Restate the data below word for word. Skip any images it contains.

-- Entries provided start --

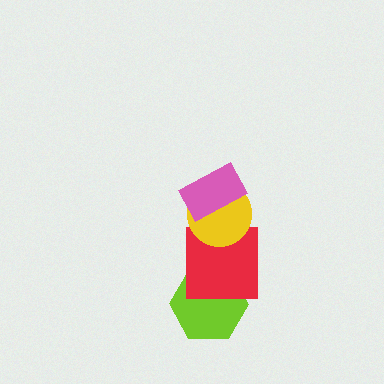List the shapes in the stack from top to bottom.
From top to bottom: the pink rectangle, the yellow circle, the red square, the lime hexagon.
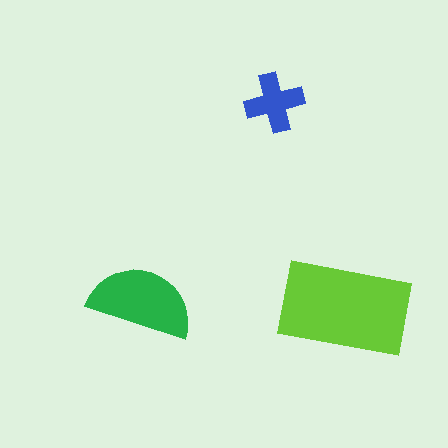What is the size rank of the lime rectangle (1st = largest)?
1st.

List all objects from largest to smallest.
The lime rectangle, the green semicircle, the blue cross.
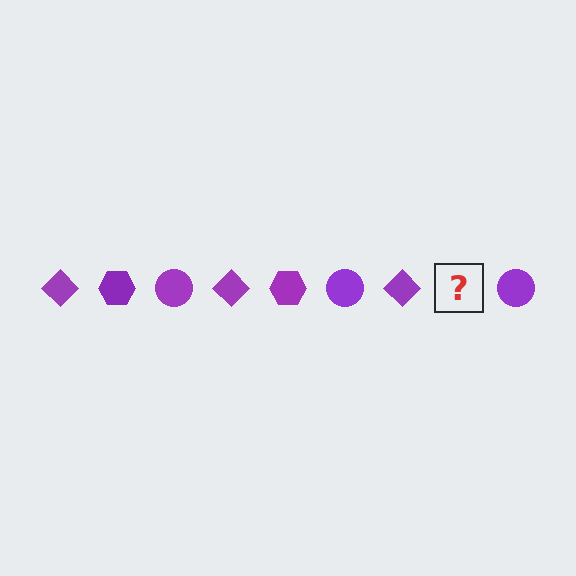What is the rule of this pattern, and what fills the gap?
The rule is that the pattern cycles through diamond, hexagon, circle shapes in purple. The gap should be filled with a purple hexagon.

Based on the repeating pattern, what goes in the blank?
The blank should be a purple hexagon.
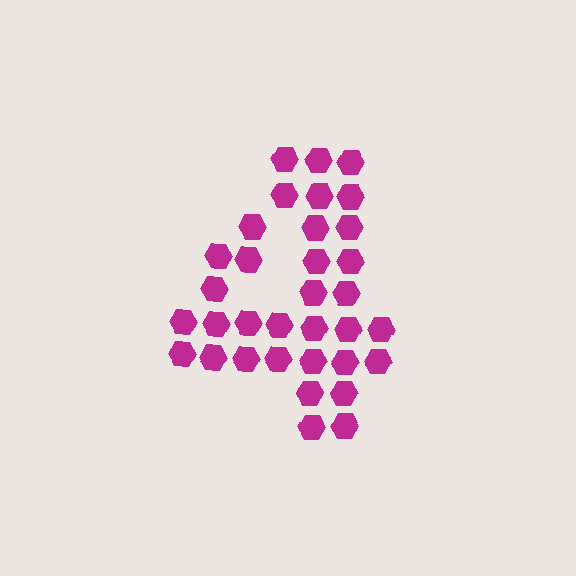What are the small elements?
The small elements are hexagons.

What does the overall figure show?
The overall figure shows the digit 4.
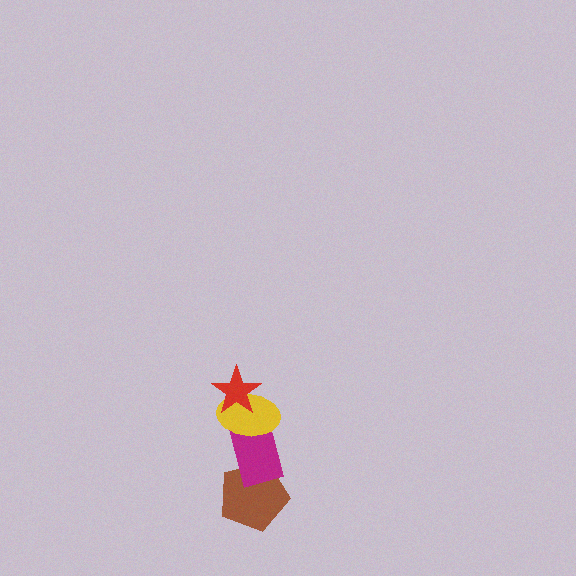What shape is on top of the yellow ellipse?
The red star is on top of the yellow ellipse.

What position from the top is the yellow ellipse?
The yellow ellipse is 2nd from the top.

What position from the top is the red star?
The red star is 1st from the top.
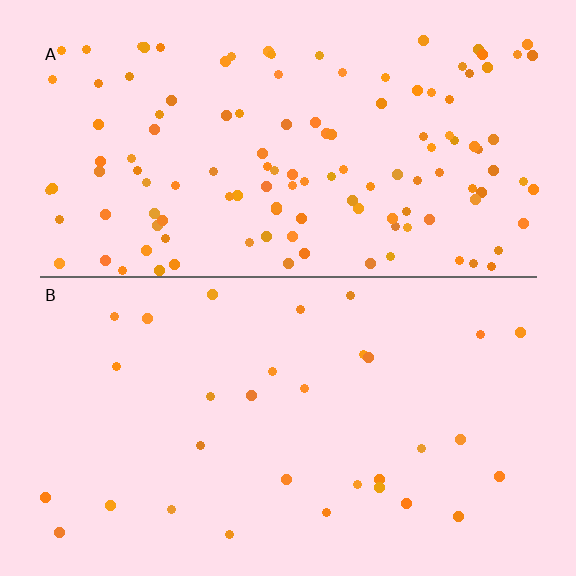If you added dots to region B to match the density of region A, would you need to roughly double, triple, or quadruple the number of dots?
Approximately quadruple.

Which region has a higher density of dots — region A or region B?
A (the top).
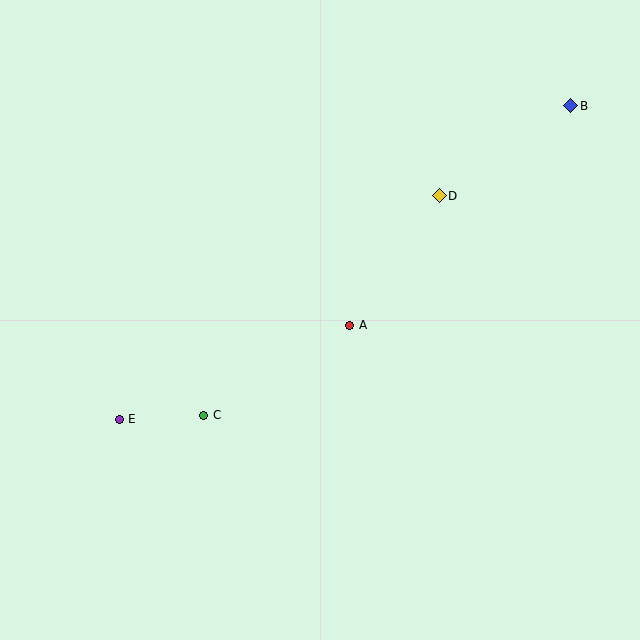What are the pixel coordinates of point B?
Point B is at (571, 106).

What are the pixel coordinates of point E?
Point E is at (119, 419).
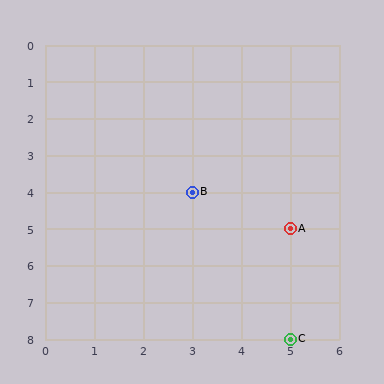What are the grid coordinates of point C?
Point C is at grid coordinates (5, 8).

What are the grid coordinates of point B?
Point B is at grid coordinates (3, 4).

-- Entries provided end --

*Response for this exercise*:
List the shapes in the stack from top to bottom.
From top to bottom: the pink rectangle, the yellow circle, the red square, the lime hexagon.
What is the size rank of the lime rectangle (1st = largest)?
1st.

List all objects from largest to smallest.
The lime rectangle, the green semicircle, the blue cross.
What is the rule of this pattern, and what fills the gap?
The rule is that the pattern cycles through diamond, hexagon, circle shapes in purple. The gap should be filled with a purple hexagon.

Based on the repeating pattern, what goes in the blank?
The blank should be a purple hexagon.
What are the small elements?
The small elements are hexagons.

What does the overall figure show?
The overall figure shows the digit 4.
What shape is on top of the yellow ellipse?
The red star is on top of the yellow ellipse.

What position from the top is the yellow ellipse?
The yellow ellipse is 2nd from the top.

What position from the top is the red star?
The red star is 1st from the top.
If you added dots to region B to match the density of region A, would you need to roughly double, triple, or quadruple the number of dots?
Approximately quadruple.

Which region has a higher density of dots — region A or region B?
A (the top).
What are the pixel coordinates of point B?
Point B is at (571, 106).

What are the pixel coordinates of point E?
Point E is at (119, 419).
What are the grid coordinates of point C?
Point C is at grid coordinates (5, 8).

What are the grid coordinates of point B?
Point B is at grid coordinates (3, 4).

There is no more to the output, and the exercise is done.